_Exercise_. Output every entry exactly as written, but omit the pictures.

** begin Given records **

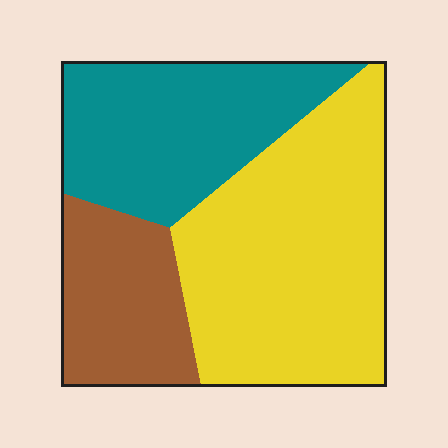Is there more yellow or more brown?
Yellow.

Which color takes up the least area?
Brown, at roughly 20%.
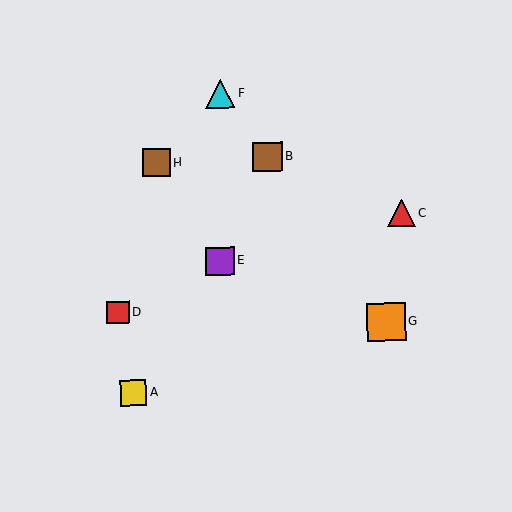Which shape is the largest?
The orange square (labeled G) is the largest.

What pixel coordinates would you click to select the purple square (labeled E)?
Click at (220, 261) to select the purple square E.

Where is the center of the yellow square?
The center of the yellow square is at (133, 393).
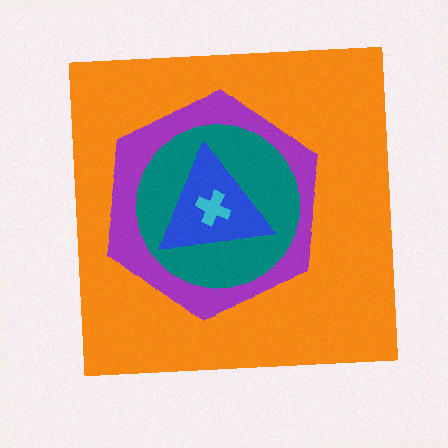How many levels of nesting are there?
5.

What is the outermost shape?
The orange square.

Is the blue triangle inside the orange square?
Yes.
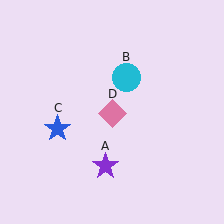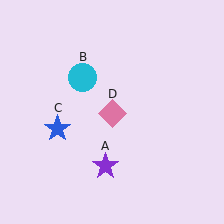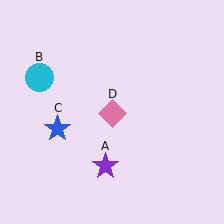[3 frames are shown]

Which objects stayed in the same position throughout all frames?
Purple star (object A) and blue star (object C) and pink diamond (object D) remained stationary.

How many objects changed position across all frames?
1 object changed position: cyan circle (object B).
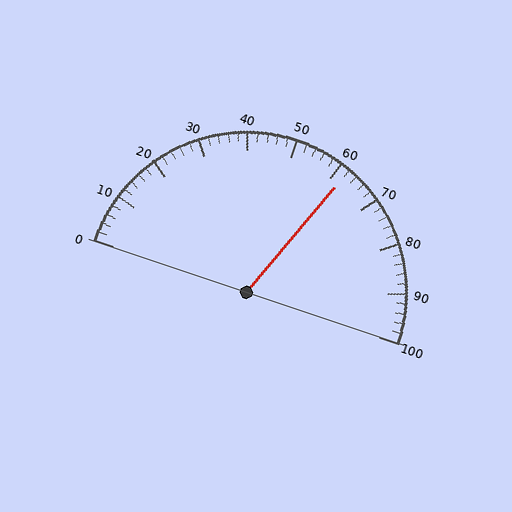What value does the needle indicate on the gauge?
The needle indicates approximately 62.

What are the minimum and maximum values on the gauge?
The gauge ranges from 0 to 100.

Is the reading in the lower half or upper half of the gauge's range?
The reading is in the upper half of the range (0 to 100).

** end Given records **

_Solution_.
Is there more yellow or more brown?
Yellow.

Which color takes up the least area?
Brown, at roughly 20%.
Which shape is the largest?
The orange square (labeled G) is the largest.

What pixel coordinates would you click to select the purple square (labeled E)?
Click at (220, 261) to select the purple square E.

Where is the center of the yellow square?
The center of the yellow square is at (133, 393).
How many levels of nesting are there?
5.

What is the outermost shape?
The orange square.

Is the blue triangle inside the orange square?
Yes.
[3 frames are shown]

Which objects stayed in the same position throughout all frames?
Purple star (object A) and blue star (object C) and pink diamond (object D) remained stationary.

How many objects changed position across all frames?
1 object changed position: cyan circle (object B).
What value does the needle indicate on the gauge?
The needle indicates approximately 62.

What are the minimum and maximum values on the gauge?
The gauge ranges from 0 to 100.

Is the reading in the lower half or upper half of the gauge's range?
The reading is in the upper half of the range (0 to 100).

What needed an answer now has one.